§ **DIRECTIONS**: Write out the material exactly, with the pictures left out.

§ **DATA IN THIS EXERCISE**:
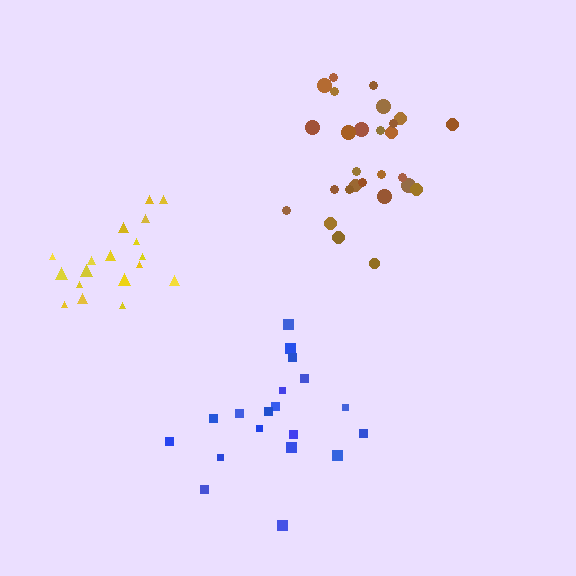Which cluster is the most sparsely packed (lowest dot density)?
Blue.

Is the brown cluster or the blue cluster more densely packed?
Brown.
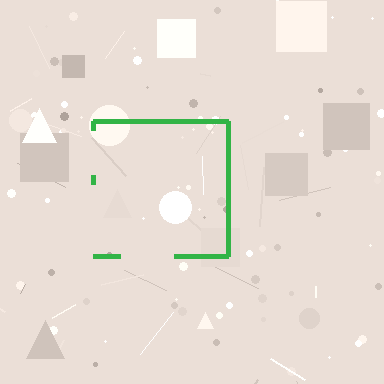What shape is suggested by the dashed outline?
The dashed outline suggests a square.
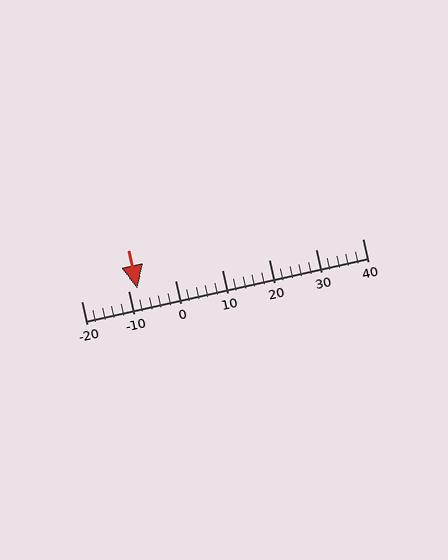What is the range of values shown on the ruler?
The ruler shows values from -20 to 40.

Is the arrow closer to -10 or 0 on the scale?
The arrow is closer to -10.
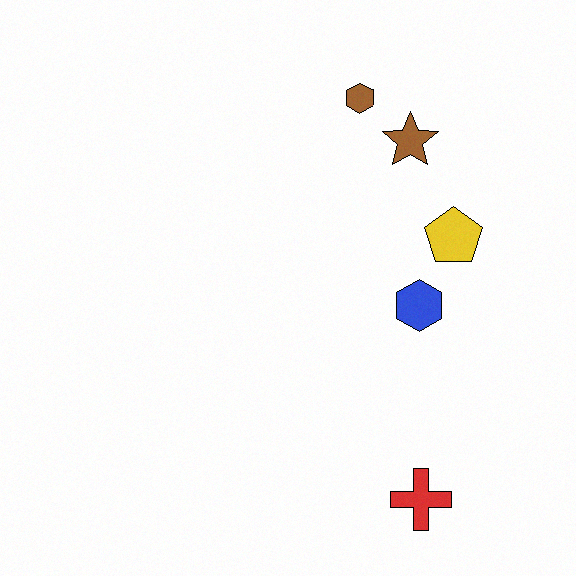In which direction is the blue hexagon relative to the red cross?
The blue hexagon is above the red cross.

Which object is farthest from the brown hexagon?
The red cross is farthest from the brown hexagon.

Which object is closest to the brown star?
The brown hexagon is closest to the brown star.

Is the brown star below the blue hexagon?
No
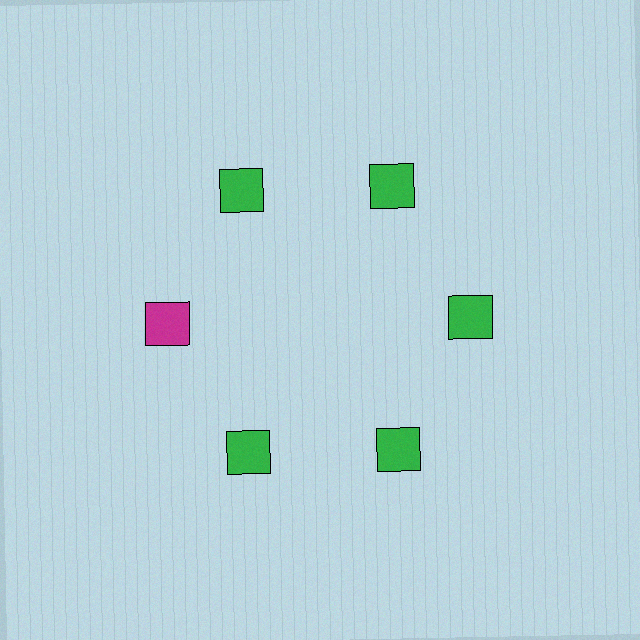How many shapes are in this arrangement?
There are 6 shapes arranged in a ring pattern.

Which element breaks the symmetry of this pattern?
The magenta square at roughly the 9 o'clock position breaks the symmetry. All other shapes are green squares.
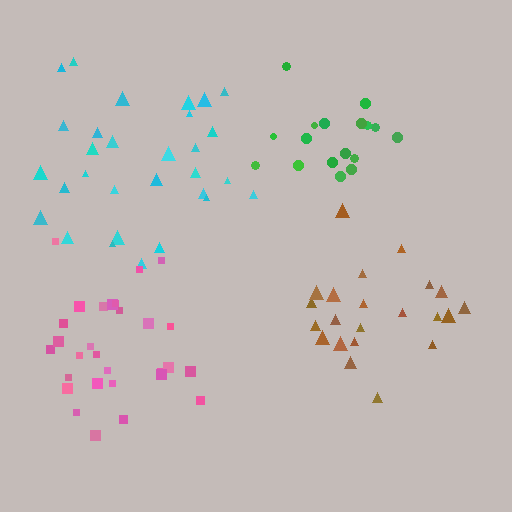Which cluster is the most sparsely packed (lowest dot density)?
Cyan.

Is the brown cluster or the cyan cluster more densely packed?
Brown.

§ **SOLUTION TO THIS EXERCISE**:
Which cluster is the most sparsely packed (lowest dot density)?
Blue.

Is the brown cluster or the blue cluster more densely packed?
Brown.
What shape is suggested by the dashed outline?
The dashed outline suggests a square.
What is the range of values shown on the ruler?
The ruler shows values from -20 to 40.

Is the arrow closer to -10 or 0 on the scale?
The arrow is closer to -10.
In which direction is the blue hexagon relative to the red cross?
The blue hexagon is above the red cross.

Which object is farthest from the brown hexagon?
The red cross is farthest from the brown hexagon.

Which object is closest to the brown star?
The brown hexagon is closest to the brown star.

Is the brown star below the blue hexagon?
No
How many shapes are in this arrangement?
There are 6 shapes arranged in a ring pattern.

Which element breaks the symmetry of this pattern?
The magenta square at roughly the 9 o'clock position breaks the symmetry. All other shapes are green squares.
Which cluster is the most sparsely packed (lowest dot density)?
Cyan.

Is the brown cluster or the cyan cluster more densely packed?
Brown.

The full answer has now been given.